> [WORK TO BE COMPLETED] Give every line of the material again, exactly as written.

> [GIVEN DATA]
(begin)

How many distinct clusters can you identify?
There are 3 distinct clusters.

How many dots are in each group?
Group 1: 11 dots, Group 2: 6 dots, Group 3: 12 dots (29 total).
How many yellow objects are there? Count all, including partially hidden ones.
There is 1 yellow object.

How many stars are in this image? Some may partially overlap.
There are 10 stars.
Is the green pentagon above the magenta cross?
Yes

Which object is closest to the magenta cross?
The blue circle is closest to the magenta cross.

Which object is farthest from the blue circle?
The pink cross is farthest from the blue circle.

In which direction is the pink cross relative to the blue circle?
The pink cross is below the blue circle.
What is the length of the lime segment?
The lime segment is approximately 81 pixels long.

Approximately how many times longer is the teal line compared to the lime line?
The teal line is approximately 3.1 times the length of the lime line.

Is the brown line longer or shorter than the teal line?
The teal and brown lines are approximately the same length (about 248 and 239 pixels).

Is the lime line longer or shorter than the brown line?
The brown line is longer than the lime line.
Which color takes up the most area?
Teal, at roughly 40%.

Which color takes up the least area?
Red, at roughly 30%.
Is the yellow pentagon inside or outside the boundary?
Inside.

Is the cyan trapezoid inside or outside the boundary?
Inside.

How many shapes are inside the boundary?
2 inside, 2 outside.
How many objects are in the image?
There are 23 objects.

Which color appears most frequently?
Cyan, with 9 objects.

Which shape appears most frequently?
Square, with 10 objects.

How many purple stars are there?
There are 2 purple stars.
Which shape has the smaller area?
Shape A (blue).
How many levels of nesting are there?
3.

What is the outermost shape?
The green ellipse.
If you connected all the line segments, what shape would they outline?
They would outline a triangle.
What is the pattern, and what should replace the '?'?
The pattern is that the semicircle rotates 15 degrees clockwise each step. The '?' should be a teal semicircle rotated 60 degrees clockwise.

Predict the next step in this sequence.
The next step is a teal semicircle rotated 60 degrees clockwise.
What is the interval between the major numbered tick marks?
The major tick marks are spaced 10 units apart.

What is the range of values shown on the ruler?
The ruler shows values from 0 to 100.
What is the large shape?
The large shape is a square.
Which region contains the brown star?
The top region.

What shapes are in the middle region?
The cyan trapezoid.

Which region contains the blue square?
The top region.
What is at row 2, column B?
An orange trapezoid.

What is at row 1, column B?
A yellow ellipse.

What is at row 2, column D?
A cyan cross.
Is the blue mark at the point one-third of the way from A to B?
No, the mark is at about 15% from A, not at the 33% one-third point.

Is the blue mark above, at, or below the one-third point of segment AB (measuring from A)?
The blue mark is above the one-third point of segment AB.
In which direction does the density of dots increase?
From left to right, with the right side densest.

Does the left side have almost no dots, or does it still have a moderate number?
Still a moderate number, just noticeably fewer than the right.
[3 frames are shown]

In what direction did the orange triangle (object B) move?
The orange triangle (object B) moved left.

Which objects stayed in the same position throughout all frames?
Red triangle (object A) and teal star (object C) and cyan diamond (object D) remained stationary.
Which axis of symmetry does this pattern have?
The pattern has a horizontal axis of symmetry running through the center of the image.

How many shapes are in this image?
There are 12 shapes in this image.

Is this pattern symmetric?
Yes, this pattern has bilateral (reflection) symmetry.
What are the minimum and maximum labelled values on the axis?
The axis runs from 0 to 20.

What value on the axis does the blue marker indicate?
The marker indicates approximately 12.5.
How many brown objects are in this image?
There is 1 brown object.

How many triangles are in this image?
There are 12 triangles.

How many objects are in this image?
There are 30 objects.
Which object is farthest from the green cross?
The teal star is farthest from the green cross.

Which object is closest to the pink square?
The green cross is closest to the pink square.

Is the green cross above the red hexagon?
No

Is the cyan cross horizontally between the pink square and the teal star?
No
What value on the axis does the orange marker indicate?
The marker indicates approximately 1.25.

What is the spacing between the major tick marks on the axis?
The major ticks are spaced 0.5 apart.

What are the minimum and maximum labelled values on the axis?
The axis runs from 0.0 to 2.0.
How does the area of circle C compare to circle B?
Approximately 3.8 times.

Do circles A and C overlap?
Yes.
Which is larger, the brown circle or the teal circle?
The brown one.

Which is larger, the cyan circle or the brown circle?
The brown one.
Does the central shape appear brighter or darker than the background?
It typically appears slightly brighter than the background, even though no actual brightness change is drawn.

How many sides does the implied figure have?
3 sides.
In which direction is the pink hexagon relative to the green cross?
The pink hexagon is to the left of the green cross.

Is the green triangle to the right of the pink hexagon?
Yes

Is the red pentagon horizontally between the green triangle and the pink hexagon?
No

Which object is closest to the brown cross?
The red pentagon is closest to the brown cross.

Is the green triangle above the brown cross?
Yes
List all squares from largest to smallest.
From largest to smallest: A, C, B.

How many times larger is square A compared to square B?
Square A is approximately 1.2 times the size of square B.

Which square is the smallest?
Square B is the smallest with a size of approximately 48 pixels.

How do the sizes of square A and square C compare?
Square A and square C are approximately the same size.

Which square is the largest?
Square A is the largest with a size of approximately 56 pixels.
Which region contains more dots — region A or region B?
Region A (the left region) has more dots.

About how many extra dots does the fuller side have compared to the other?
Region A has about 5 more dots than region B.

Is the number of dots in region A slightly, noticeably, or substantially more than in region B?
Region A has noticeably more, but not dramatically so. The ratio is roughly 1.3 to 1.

(end)

> [SOLVED PROBLEM]
How many distinct clusters can you identify?
There are 3 distinct clusters.

How many dots are in each group?
Group 1: 11 dots, Group 2: 6 dots, Group 3: 12 dots (29 total).
How many yellow objects are there? Count all, including partially hidden ones.
There is 1 yellow object.

How many stars are in this image? Some may partially overlap.
There are 10 stars.
Is the green pentagon above the magenta cross?
Yes

Which object is closest to the magenta cross?
The blue circle is closest to the magenta cross.

Which object is farthest from the blue circle?
The pink cross is farthest from the blue circle.

In which direction is the pink cross relative to the blue circle?
The pink cross is below the blue circle.
What is the length of the lime segment?
The lime segment is approximately 81 pixels long.

Approximately how many times longer is the teal line compared to the lime line?
The teal line is approximately 3.1 times the length of the lime line.

Is the brown line longer or shorter than the teal line?
The teal and brown lines are approximately the same length (about 248 and 239 pixels).

Is the lime line longer or shorter than the brown line?
The brown line is longer than the lime line.
Which color takes up the most area?
Teal, at roughly 40%.

Which color takes up the least area?
Red, at roughly 30%.
Is the yellow pentagon inside or outside the boundary?
Inside.

Is the cyan trapezoid inside or outside the boundary?
Inside.

How many shapes are inside the boundary?
2 inside, 2 outside.
How many objects are in the image?
There are 23 objects.

Which color appears most frequently?
Cyan, with 9 objects.

Which shape appears most frequently?
Square, with 10 objects.

How many purple stars are there?
There are 2 purple stars.
Which shape has the smaller area?
Shape A (blue).
How many levels of nesting are there?
3.

What is the outermost shape?
The green ellipse.
If you connected all the line segments, what shape would they outline?
They would outline a triangle.
What is the pattern, and what should replace the '?'?
The pattern is that the semicircle rotates 15 degrees clockwise each step. The '?' should be a teal semicircle rotated 60 degrees clockwise.

Predict the next step in this sequence.
The next step is a teal semicircle rotated 60 degrees clockwise.
What is the interval between the major numbered tick marks?
The major tick marks are spaced 10 units apart.

What is the range of values shown on the ruler?
The ruler shows values from 0 to 100.
What is the large shape?
The large shape is a square.
Which region contains the brown star?
The top region.

What shapes are in the middle region?
The cyan trapezoid.

Which region contains the blue square?
The top region.
What is at row 2, column B?
An orange trapezoid.

What is at row 1, column B?
A yellow ellipse.

What is at row 2, column D?
A cyan cross.
Is the blue mark at the point one-third of the way from A to B?
No, the mark is at about 15% from A, not at the 33% one-third point.

Is the blue mark above, at, or below the one-third point of segment AB (measuring from A)?
The blue mark is above the one-third point of segment AB.
In which direction does the density of dots increase?
From left to right, with the right side densest.

Does the left side have almost no dots, or does it still have a moderate number?
Still a moderate number, just noticeably fewer than the right.
[3 frames are shown]

In what direction did the orange triangle (object B) move?
The orange triangle (object B) moved left.

Which objects stayed in the same position throughout all frames?
Red triangle (object A) and teal star (object C) and cyan diamond (object D) remained stationary.
Which axis of symmetry does this pattern have?
The pattern has a horizontal axis of symmetry running through the center of the image.

How many shapes are in this image?
There are 12 shapes in this image.

Is this pattern symmetric?
Yes, this pattern has bilateral (reflection) symmetry.
What are the minimum and maximum labelled values on the axis?
The axis runs from 0 to 20.

What value on the axis does the blue marker indicate?
The marker indicates approximately 12.5.
How many brown objects are in this image?
There is 1 brown object.

How many triangles are in this image?
There are 12 triangles.

How many objects are in this image?
There are 30 objects.
Which object is farthest from the green cross?
The teal star is farthest from the green cross.

Which object is closest to the pink square?
The green cross is closest to the pink square.

Is the green cross above the red hexagon?
No

Is the cyan cross horizontally between the pink square and the teal star?
No
What value on the axis does the orange marker indicate?
The marker indicates approximately 1.25.

What is the spacing between the major tick marks on the axis?
The major ticks are spaced 0.5 apart.

What are the minimum and maximum labelled values on the axis?
The axis runs from 0.0 to 2.0.
How does the area of circle C compare to circle B?
Approximately 3.8 times.

Do circles A and C overlap?
Yes.
Which is larger, the brown circle or the teal circle?
The brown one.

Which is larger, the cyan circle or the brown circle?
The brown one.
Does the central shape appear brighter or darker than the background?
It typically appears slightly brighter than the background, even though no actual brightness change is drawn.

How many sides does the implied figure have?
3 sides.
In which direction is the pink hexagon relative to the green cross?
The pink hexagon is to the left of the green cross.

Is the green triangle to the right of the pink hexagon?
Yes

Is the red pentagon horizontally between the green triangle and the pink hexagon?
No

Which object is closest to the brown cross?
The red pentagon is closest to the brown cross.

Is the green triangle above the brown cross?
Yes
List all squares from largest to smallest.
From largest to smallest: A, C, B.

How many times larger is square A compared to square B?
Square A is approximately 1.2 times the size of square B.

Which square is the smallest?
Square B is the smallest with a size of approximately 48 pixels.

How do the sizes of square A and square C compare?
Square A and square C are approximately the same size.

Which square is the largest?
Square A is the largest with a size of approximately 56 pixels.
Which region contains more dots — region A or region B?
Region A (the left region) has more dots.

About how many extra dots does the fuller side have compared to the other?
Region A has about 5 more dots than region B.

Is the number of dots in region A slightly, noticeably, or substantially more than in region B?
Region A has noticeably more, but not dramatically so. The ratio is roughly 1.3 to 1.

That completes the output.